— Start of DATASET RECORDS —

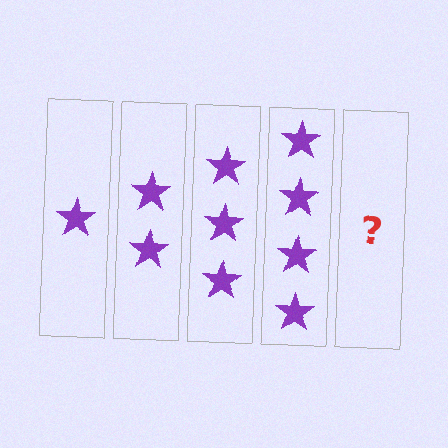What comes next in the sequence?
The next element should be 5 stars.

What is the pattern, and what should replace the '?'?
The pattern is that each step adds one more star. The '?' should be 5 stars.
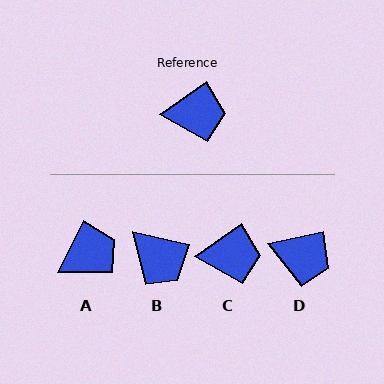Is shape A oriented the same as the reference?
No, it is off by about 29 degrees.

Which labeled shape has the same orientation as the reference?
C.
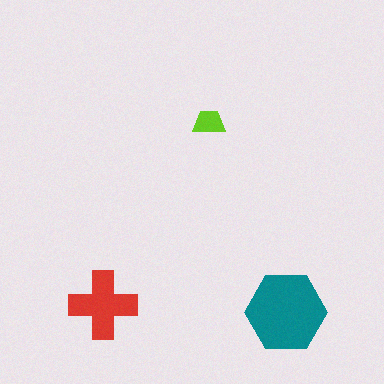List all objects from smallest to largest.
The lime trapezoid, the red cross, the teal hexagon.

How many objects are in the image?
There are 3 objects in the image.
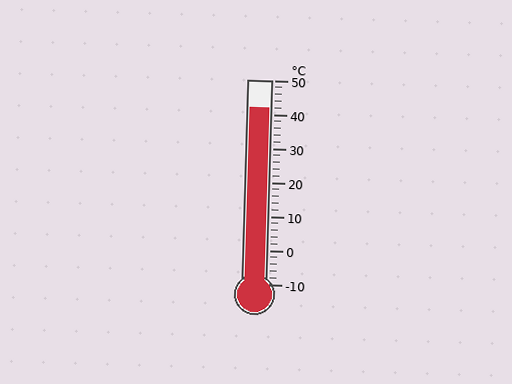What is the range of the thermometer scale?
The thermometer scale ranges from -10°C to 50°C.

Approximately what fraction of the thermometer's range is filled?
The thermometer is filled to approximately 85% of its range.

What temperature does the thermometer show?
The thermometer shows approximately 42°C.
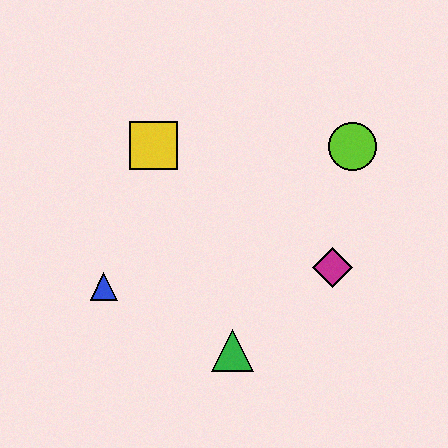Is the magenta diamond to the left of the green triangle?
No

— End of DATASET RECORDS —

▶ [STATED PROBLEM] Print the full listing exactly, dropping the pictures.

▶ [WRITTEN RESPONSE]
What comes next in the sequence?
The next element should be 5 stars.

What is the pattern, and what should replace the '?'?
The pattern is that each step adds one more star. The '?' should be 5 stars.
Is shape A oriented the same as the reference?
No, it is off by about 29 degrees.

Which labeled shape has the same orientation as the reference?
C.
List all objects from smallest to largest.
The lime trapezoid, the red cross, the teal hexagon.

How many objects are in the image?
There are 3 objects in the image.
What is the range of the thermometer scale?
The thermometer scale ranges from -10°C to 50°C.

Approximately what fraction of the thermometer's range is filled?
The thermometer is filled to approximately 85% of its range.

What temperature does the thermometer show?
The thermometer shows approximately 42°C.
Is the magenta diamond to the left of the green triangle?
No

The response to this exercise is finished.